## Start AVAILABLE DATA

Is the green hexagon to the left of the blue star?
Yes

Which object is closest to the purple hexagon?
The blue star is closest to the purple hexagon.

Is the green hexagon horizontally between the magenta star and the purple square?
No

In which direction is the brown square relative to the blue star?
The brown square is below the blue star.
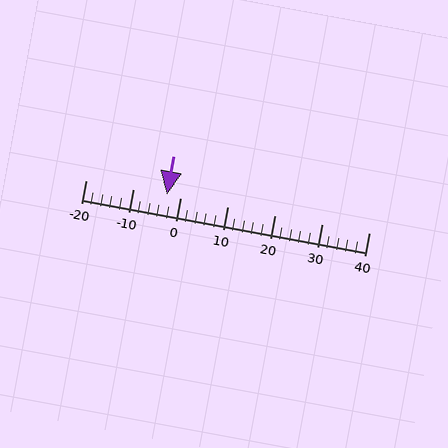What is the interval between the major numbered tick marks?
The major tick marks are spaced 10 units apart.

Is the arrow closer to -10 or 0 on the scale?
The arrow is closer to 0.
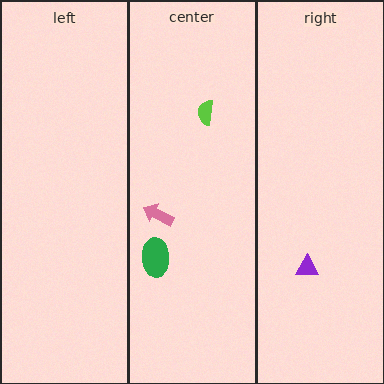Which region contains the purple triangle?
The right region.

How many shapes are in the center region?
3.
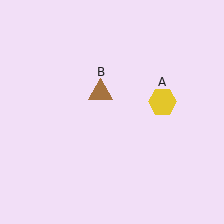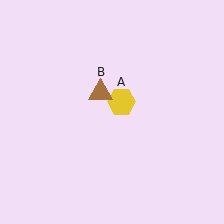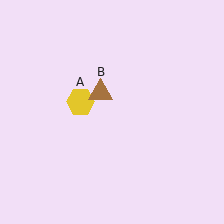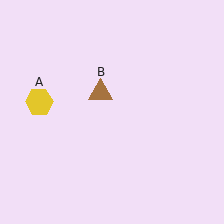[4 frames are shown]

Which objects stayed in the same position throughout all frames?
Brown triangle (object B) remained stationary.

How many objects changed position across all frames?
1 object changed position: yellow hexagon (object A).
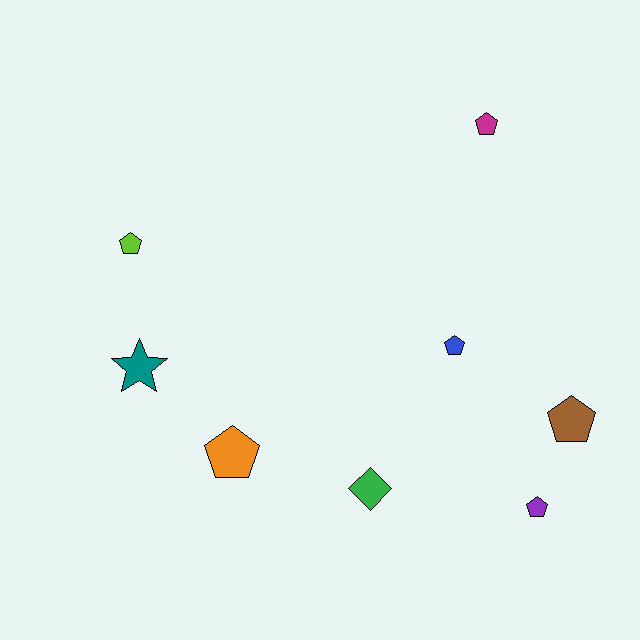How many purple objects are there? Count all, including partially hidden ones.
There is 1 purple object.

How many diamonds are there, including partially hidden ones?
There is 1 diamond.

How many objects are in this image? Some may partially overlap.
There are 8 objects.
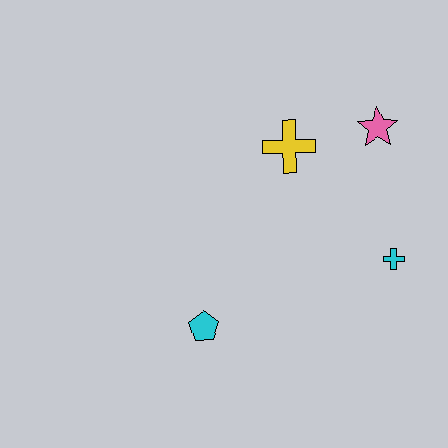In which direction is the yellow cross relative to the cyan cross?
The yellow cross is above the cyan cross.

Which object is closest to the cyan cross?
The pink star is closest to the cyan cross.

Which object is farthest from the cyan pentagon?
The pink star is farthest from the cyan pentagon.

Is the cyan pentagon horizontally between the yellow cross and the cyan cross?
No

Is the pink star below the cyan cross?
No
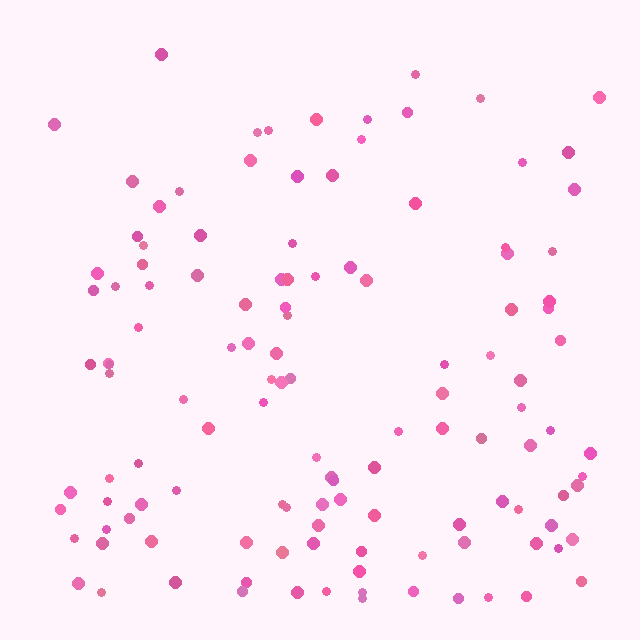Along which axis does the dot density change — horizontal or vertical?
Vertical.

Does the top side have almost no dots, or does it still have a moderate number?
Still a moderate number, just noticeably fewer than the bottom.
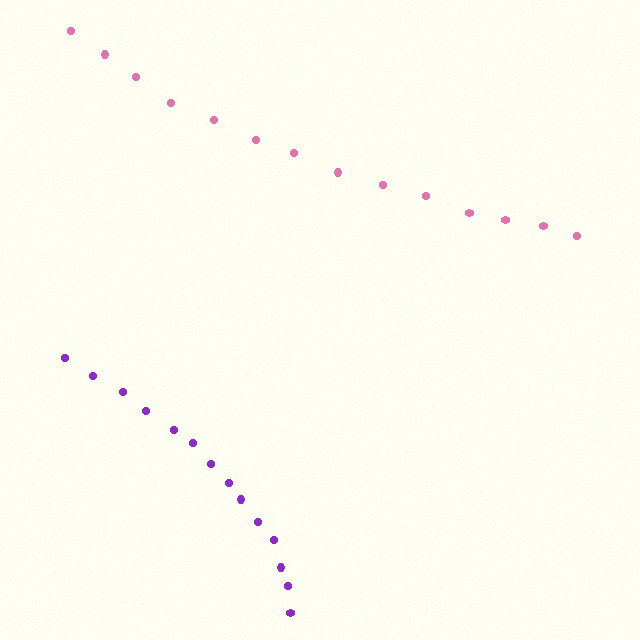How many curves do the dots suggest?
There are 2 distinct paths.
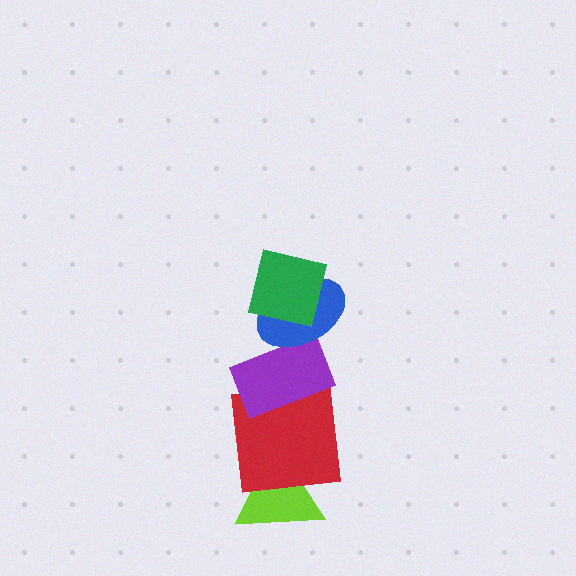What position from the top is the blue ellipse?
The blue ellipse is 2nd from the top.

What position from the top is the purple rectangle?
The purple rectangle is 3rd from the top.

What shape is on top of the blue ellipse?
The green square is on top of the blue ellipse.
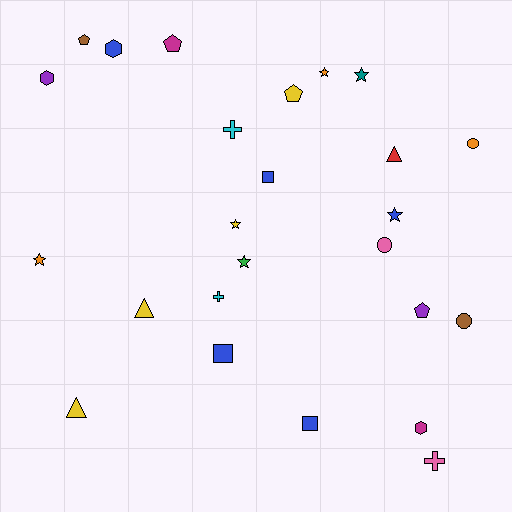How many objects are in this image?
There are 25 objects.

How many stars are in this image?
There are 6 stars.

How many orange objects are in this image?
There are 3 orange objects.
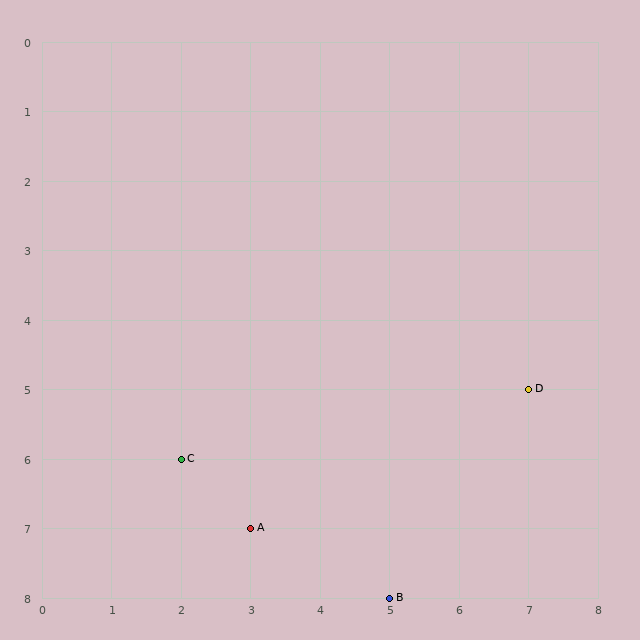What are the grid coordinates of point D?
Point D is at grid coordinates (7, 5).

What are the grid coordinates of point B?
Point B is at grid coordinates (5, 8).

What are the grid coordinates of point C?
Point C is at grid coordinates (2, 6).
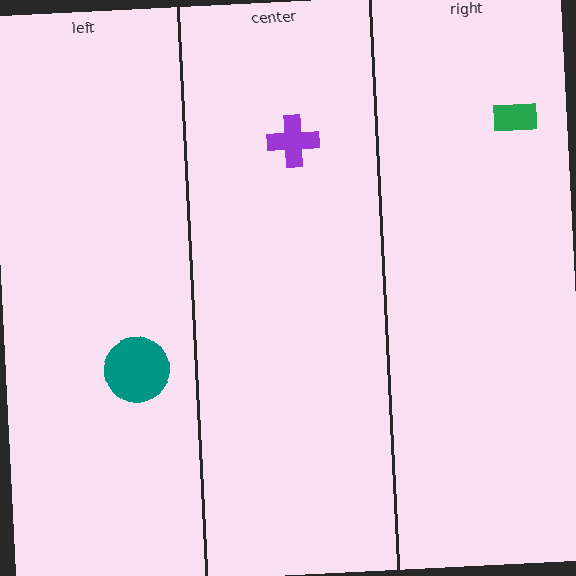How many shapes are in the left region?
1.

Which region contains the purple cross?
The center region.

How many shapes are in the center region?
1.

## End AVAILABLE DATA

EXERCISE PROMPT>
The data above should be repeated exactly, minus any pictures.

REPLY>
Is the green hexagon to the left of the blue star?
Yes

Which object is closest to the purple hexagon?
The blue star is closest to the purple hexagon.

Is the green hexagon horizontally between the magenta star and the purple square?
No

In which direction is the brown square relative to the blue star?
The brown square is below the blue star.
What is the interval between the major numbered tick marks?
The major tick marks are spaced 10 units apart.

Is the arrow closer to -10 or 0 on the scale?
The arrow is closer to 0.
Which region contains the purple triangle?
The right region.

How many shapes are in the center region?
3.
[4 frames are shown]

Which objects stayed in the same position throughout all frames?
Brown triangle (object B) remained stationary.

How many objects changed position across all frames?
1 object changed position: yellow hexagon (object A).
How many purple objects are there? Count all, including partially hidden ones.
There is 1 purple object.

How many diamonds are there, including partially hidden ones?
There is 1 diamond.

How many objects are in this image? Some may partially overlap.
There are 8 objects.
In which direction is the yellow cross relative to the cyan cross?
The yellow cross is above the cyan cross.

Which object is closest to the cyan cross?
The pink star is closest to the cyan cross.

Which object is farthest from the cyan pentagon?
The pink star is farthest from the cyan pentagon.

Is the cyan pentagon horizontally between the yellow cross and the cyan cross?
No

Is the pink star below the cyan cross?
No
Along which axis does the dot density change — horizontal or vertical?
Vertical.

Does the top side have almost no dots, or does it still have a moderate number?
Still a moderate number, just noticeably fewer than the bottom.
How many curves do the dots suggest?
There are 2 distinct paths.
What position from the top is the blue ellipse?
The blue ellipse is 2nd from the top.

What position from the top is the purple rectangle?
The purple rectangle is 3rd from the top.

What shape is on top of the blue ellipse?
The green square is on top of the blue ellipse.
How many objects are in this image?
There are 25 objects.

How many stars are in this image?
There are 6 stars.

How many orange objects are in this image?
There are 3 orange objects.
What are the grid coordinates of point D?
Point D is at grid coordinates (7, 5).

What are the grid coordinates of point B?
Point B is at grid coordinates (5, 8).

What are the grid coordinates of point C?
Point C is at grid coordinates (2, 6).
How many shapes are in the left region?
1.

Which region contains the purple cross?
The center region.

How many shapes are in the center region?
1.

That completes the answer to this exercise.